## [PROBLEM TO SOLVE]
Reproduce the listing word for word, leaving every picture behind.

## [LISTED ENTRIES]
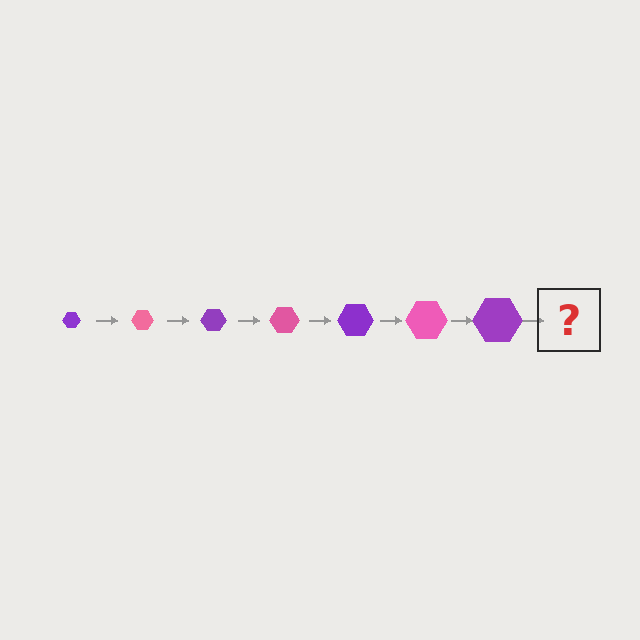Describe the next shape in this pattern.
It should be a pink hexagon, larger than the previous one.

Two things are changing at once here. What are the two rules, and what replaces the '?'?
The two rules are that the hexagon grows larger each step and the color cycles through purple and pink. The '?' should be a pink hexagon, larger than the previous one.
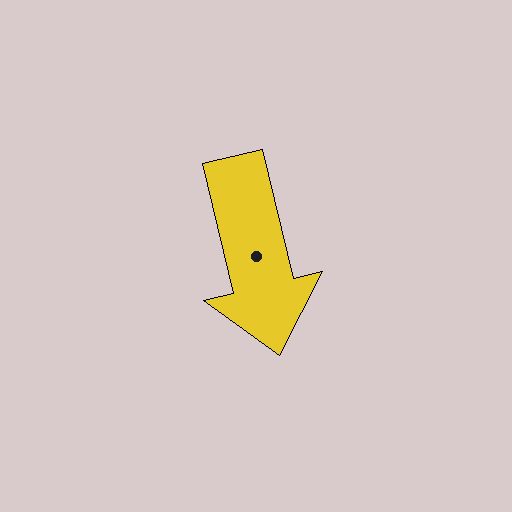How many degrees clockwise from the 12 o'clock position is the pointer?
Approximately 167 degrees.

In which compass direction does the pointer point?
South.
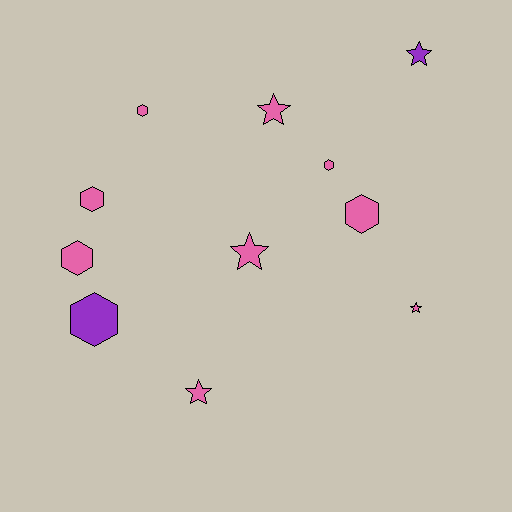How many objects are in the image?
There are 11 objects.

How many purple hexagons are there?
There is 1 purple hexagon.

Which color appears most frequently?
Pink, with 9 objects.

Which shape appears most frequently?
Hexagon, with 6 objects.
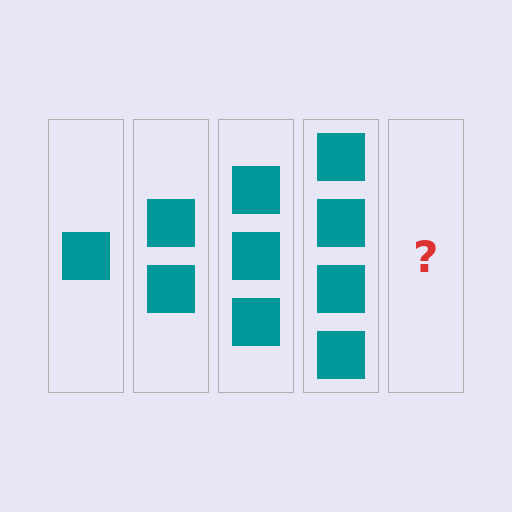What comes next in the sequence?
The next element should be 5 squares.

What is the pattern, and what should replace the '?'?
The pattern is that each step adds one more square. The '?' should be 5 squares.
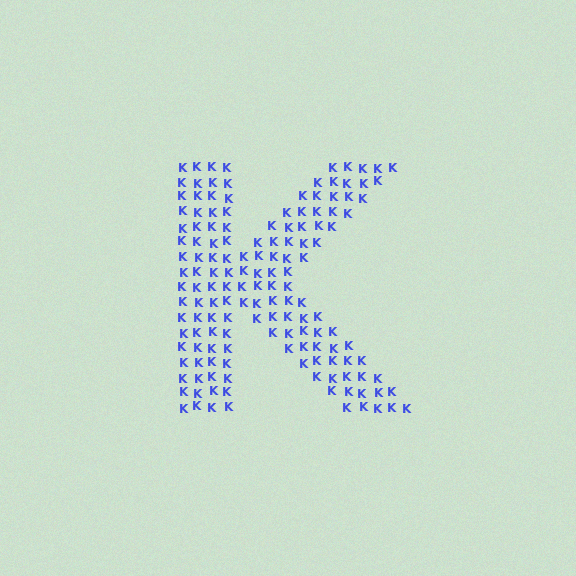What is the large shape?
The large shape is the letter K.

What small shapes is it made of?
It is made of small letter K's.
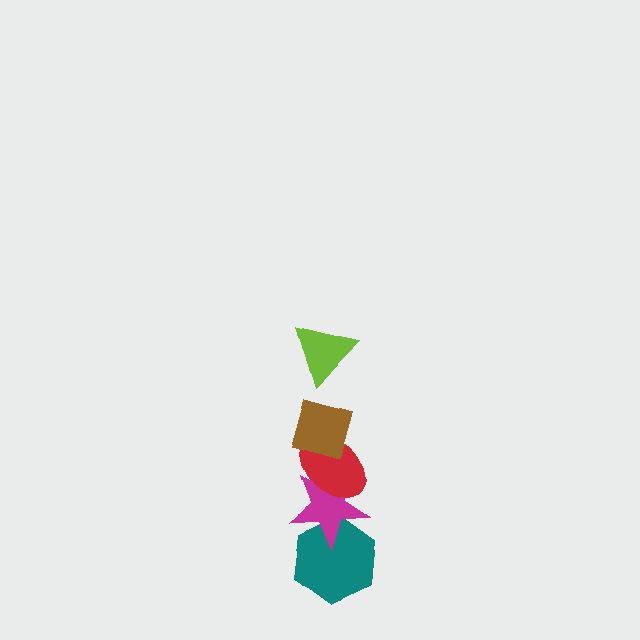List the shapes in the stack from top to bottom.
From top to bottom: the lime triangle, the brown diamond, the red ellipse, the magenta star, the teal hexagon.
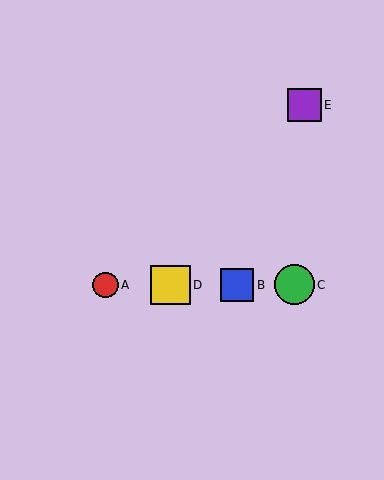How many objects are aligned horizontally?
4 objects (A, B, C, D) are aligned horizontally.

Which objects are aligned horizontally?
Objects A, B, C, D are aligned horizontally.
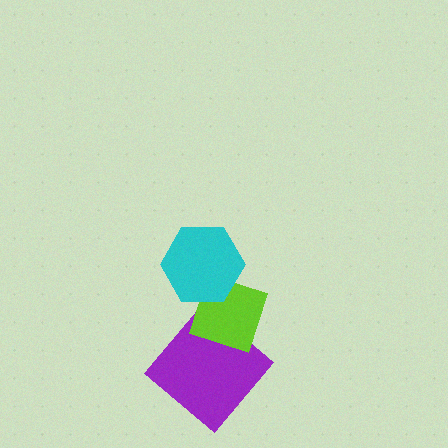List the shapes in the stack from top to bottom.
From top to bottom: the cyan hexagon, the lime diamond, the purple diamond.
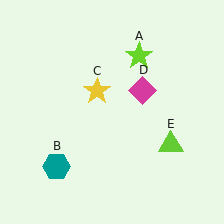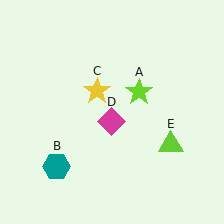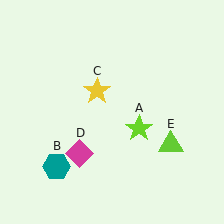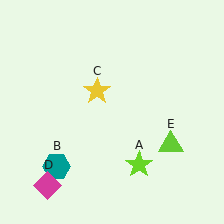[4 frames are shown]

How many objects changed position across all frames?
2 objects changed position: lime star (object A), magenta diamond (object D).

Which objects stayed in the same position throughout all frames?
Teal hexagon (object B) and yellow star (object C) and lime triangle (object E) remained stationary.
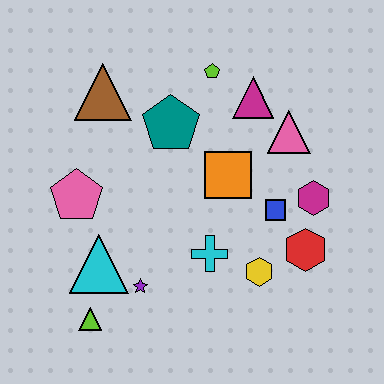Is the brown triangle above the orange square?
Yes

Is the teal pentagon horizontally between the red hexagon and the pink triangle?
No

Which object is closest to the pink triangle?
The magenta triangle is closest to the pink triangle.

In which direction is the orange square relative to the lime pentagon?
The orange square is below the lime pentagon.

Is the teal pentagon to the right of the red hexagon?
No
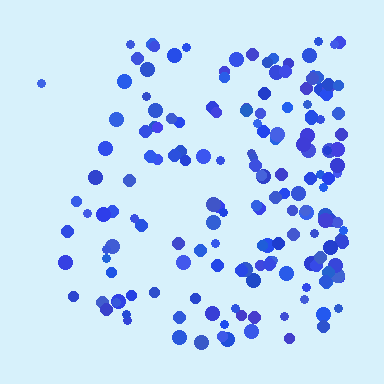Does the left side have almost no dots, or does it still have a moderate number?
Still a moderate number, just noticeably fewer than the right.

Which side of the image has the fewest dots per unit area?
The left.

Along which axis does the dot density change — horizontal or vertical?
Horizontal.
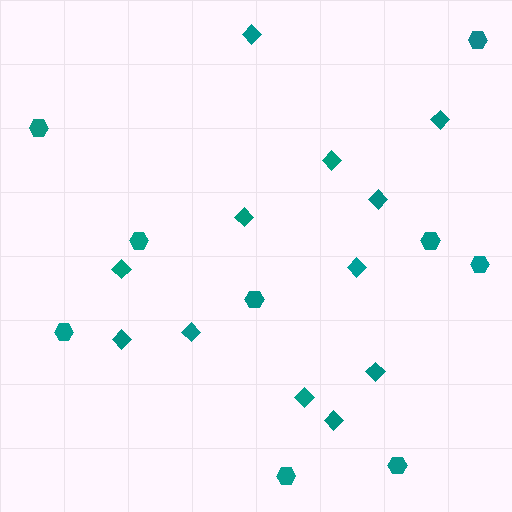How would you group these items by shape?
There are 2 groups: one group of diamonds (12) and one group of hexagons (9).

## [RESULT OF THE EXERCISE]
Describe the next shape in this pattern.
It should be a pink hexagon, larger than the previous one.

Two things are changing at once here. What are the two rules, and what replaces the '?'?
The two rules are that the hexagon grows larger each step and the color cycles through purple and pink. The '?' should be a pink hexagon, larger than the previous one.
How many degrees clockwise from the 12 o'clock position is the pointer?
Approximately 167 degrees.

In which compass direction does the pointer point?
South.
How many objects are in the image?
There are 11 objects.

How many purple hexagons are there?
There is 1 purple hexagon.

Which color appears most frequently?
Pink, with 9 objects.

Which shape appears most frequently?
Hexagon, with 6 objects.
What comes next in the sequence?
The next element should be 5 squares.

What is the pattern, and what should replace the '?'?
The pattern is that each step adds one more square. The '?' should be 5 squares.
What is the large shape?
The large shape is the letter K.

What small shapes is it made of?
It is made of small letter K's.
List the shapes in the stack from top to bottom.
From top to bottom: the lime triangle, the brown diamond, the red ellipse, the magenta star, the teal hexagon.
How many objects are aligned horizontally?
4 objects (A, B, C, D) are aligned horizontally.

Which objects are aligned horizontally?
Objects A, B, C, D are aligned horizontally.
List the shapes in the stack from top to bottom.
From top to bottom: the cyan hexagon, the lime diamond, the purple diamond.
[4 frames are shown]

How many objects changed position across all frames?
2 objects changed position: lime star (object A), magenta diamond (object D).

Which objects stayed in the same position throughout all frames?
Teal hexagon (object B) and yellow star (object C) and lime triangle (object E) remained stationary.
Is the brown triangle above the orange square?
Yes

Is the teal pentagon horizontally between the red hexagon and the pink triangle?
No

Which object is closest to the pink triangle?
The magenta triangle is closest to the pink triangle.

In which direction is the orange square relative to the lime pentagon?
The orange square is below the lime pentagon.

Is the teal pentagon to the right of the red hexagon?
No
Does the left side have almost no dots, or does it still have a moderate number?
Still a moderate number, just noticeably fewer than the right.

Which side of the image has the fewest dots per unit area?
The left.

Along which axis does the dot density change — horizontal or vertical?
Horizontal.
How would you group these items by shape?
There are 2 groups: one group of diamonds (12) and one group of hexagons (9).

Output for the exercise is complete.